Your objective →
Consider the entries below. Count the lines holding the string "shown" and state the number only.

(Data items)

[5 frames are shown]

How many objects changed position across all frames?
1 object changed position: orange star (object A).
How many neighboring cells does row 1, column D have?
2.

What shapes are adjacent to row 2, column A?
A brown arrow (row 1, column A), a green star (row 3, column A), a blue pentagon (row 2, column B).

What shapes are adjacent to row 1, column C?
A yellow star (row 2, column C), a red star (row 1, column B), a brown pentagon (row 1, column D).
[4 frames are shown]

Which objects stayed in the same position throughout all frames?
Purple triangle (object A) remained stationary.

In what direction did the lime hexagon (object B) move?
==
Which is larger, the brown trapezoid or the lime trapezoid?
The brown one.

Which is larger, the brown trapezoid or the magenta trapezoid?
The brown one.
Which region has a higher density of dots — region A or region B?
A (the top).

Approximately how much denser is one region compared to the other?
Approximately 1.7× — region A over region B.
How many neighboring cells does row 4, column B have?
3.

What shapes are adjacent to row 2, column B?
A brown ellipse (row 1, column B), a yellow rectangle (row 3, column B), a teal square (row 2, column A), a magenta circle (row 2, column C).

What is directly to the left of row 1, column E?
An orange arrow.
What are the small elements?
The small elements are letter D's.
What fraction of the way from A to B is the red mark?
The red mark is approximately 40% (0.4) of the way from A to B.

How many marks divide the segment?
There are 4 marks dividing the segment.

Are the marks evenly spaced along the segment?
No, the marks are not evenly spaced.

Response below →
2